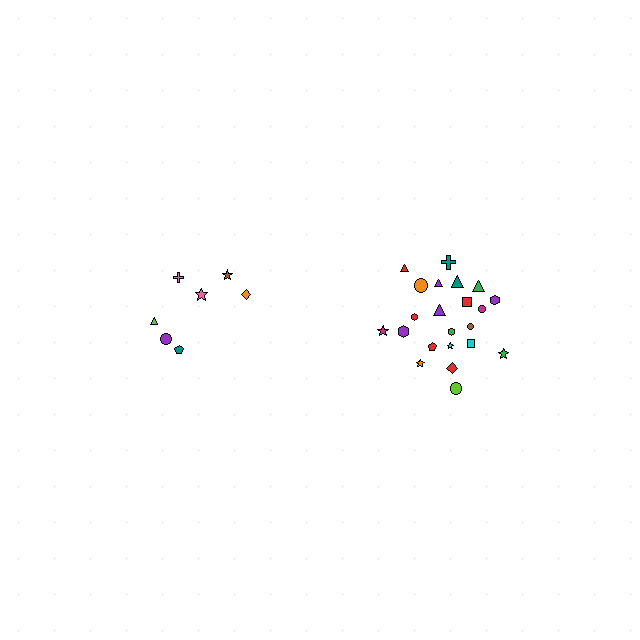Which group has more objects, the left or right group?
The right group.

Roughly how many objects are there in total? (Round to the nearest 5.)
Roughly 30 objects in total.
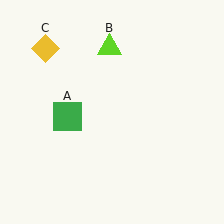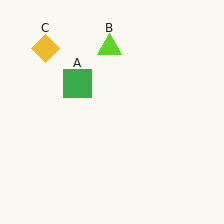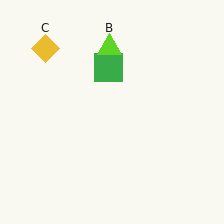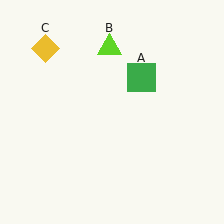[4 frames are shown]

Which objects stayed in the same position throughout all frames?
Lime triangle (object B) and yellow diamond (object C) remained stationary.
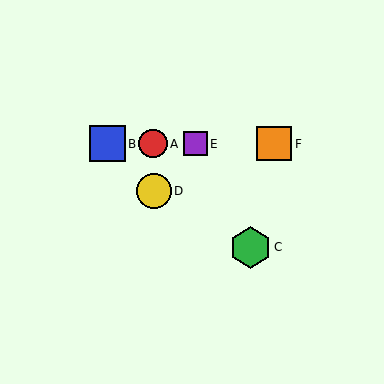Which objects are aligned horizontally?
Objects A, B, E, F are aligned horizontally.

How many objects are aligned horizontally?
4 objects (A, B, E, F) are aligned horizontally.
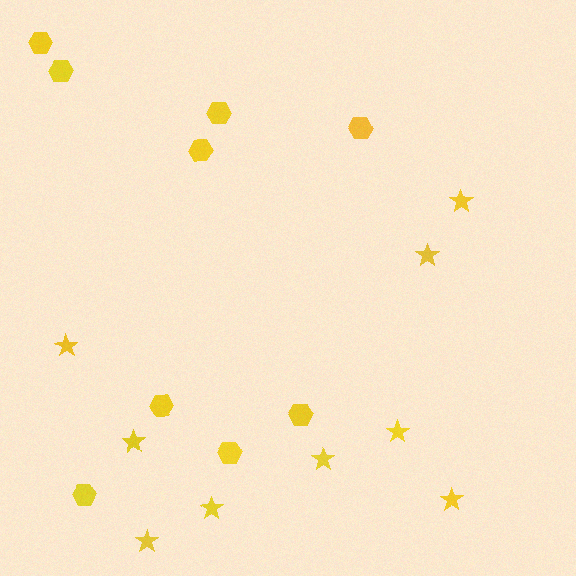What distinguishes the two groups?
There are 2 groups: one group of stars (9) and one group of hexagons (9).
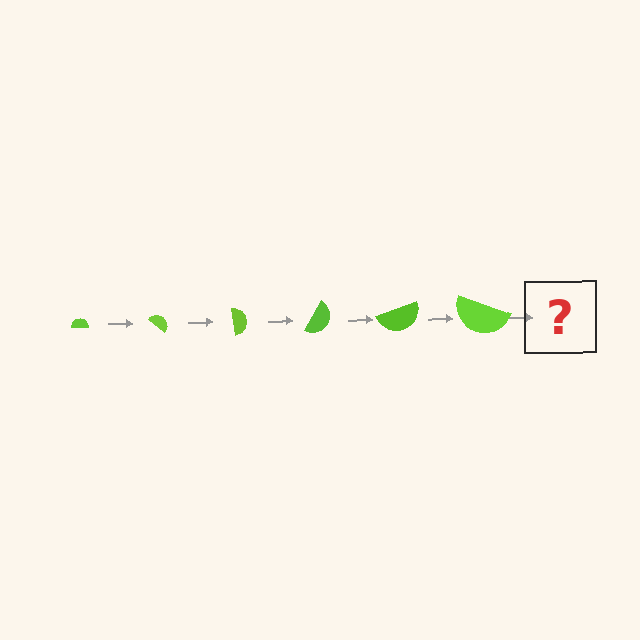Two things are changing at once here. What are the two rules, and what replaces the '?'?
The two rules are that the semicircle grows larger each step and it rotates 40 degrees clockwise each step. The '?' should be a semicircle, larger than the previous one and rotated 240 degrees clockwise from the start.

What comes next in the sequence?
The next element should be a semicircle, larger than the previous one and rotated 240 degrees clockwise from the start.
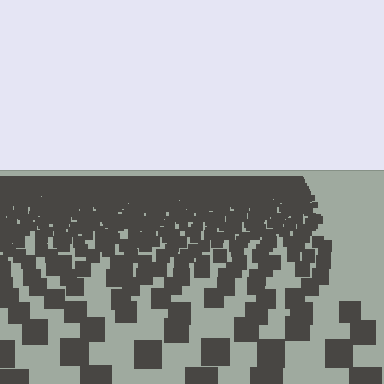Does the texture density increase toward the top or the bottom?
Density increases toward the top.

──────────

▶ STATED TASK
Output only the lines running from the line with "What comes next in the sequence?" through the last line of the entries above, inclusive, with pictures excluded.

▶ EXPECTED OUTPUT
What comes next in the sequence?
The next element should be a semicircle, larger than the previous one and rotated 240 degrees clockwise from the start.
Does the texture density increase toward the top or the bottom?
Density increases toward the top.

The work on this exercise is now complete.